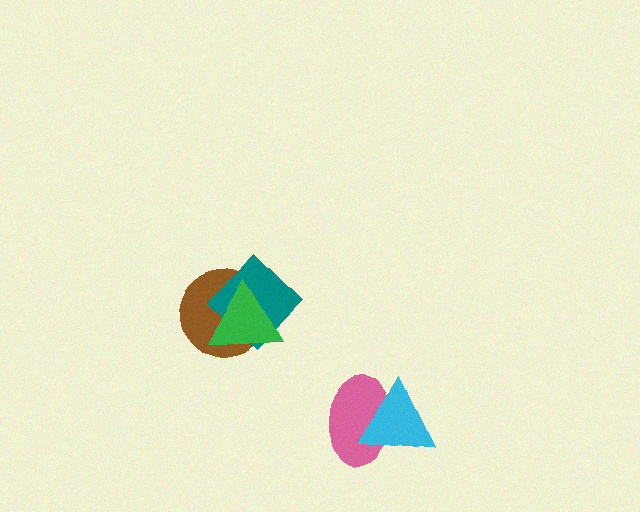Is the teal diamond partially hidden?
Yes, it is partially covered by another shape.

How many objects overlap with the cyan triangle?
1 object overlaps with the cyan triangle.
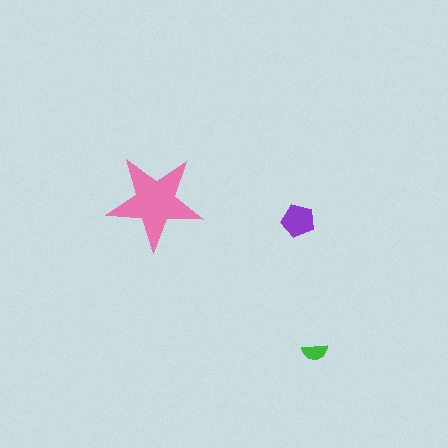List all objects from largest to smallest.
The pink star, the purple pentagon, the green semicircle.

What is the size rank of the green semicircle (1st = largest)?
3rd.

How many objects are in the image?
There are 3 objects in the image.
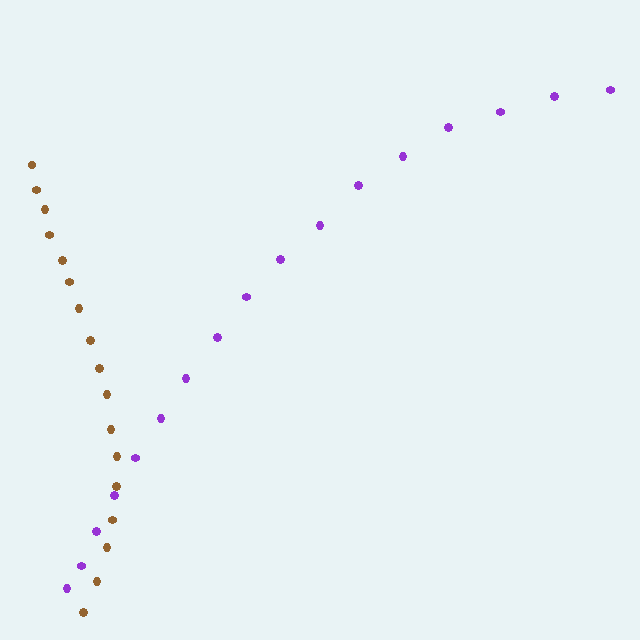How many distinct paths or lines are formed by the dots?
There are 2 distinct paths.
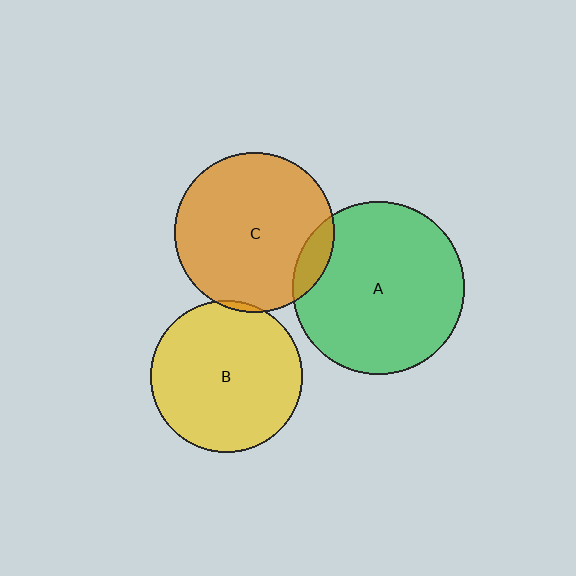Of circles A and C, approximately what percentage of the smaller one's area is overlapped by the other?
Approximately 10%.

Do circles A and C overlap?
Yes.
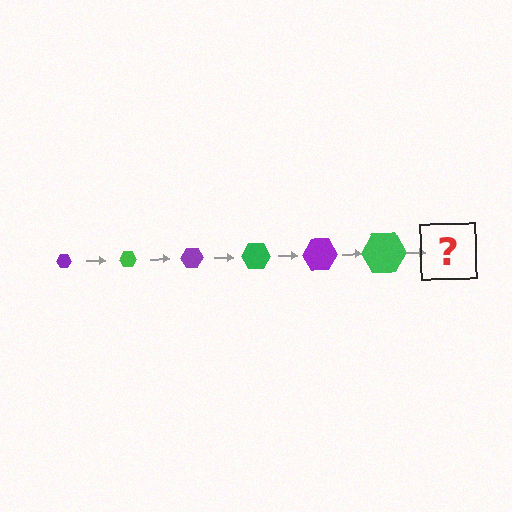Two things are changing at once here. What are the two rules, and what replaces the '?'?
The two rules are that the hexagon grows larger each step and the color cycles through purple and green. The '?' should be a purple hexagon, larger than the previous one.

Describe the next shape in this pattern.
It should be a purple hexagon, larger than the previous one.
====================
Make a verbatim copy of all the entries and strip out the pictures.

Written answer
Is the teal diamond partially hidden?
Yes, it is partially covered by another shape.

How many objects overlap with the cyan triangle?
1 object overlaps with the cyan triangle.
List all objects from largest to smallest.
The pink star, the purple pentagon, the green semicircle.

What is the size rank of the green semicircle (1st = largest)?
3rd.

How many objects are in the image?
There are 3 objects in the image.
How many distinct paths or lines are formed by the dots?
There are 2 distinct paths.
Of circles A and C, approximately what percentage of the smaller one's area is overlapped by the other?
Approximately 10%.

Do circles A and C overlap?
Yes.
Two things are changing at once here. What are the two rules, and what replaces the '?'?
The two rules are that the hexagon grows larger each step and the color cycles through purple and green. The '?' should be a purple hexagon, larger than the previous one.

Describe the next shape in this pattern.
It should be a purple hexagon, larger than the previous one.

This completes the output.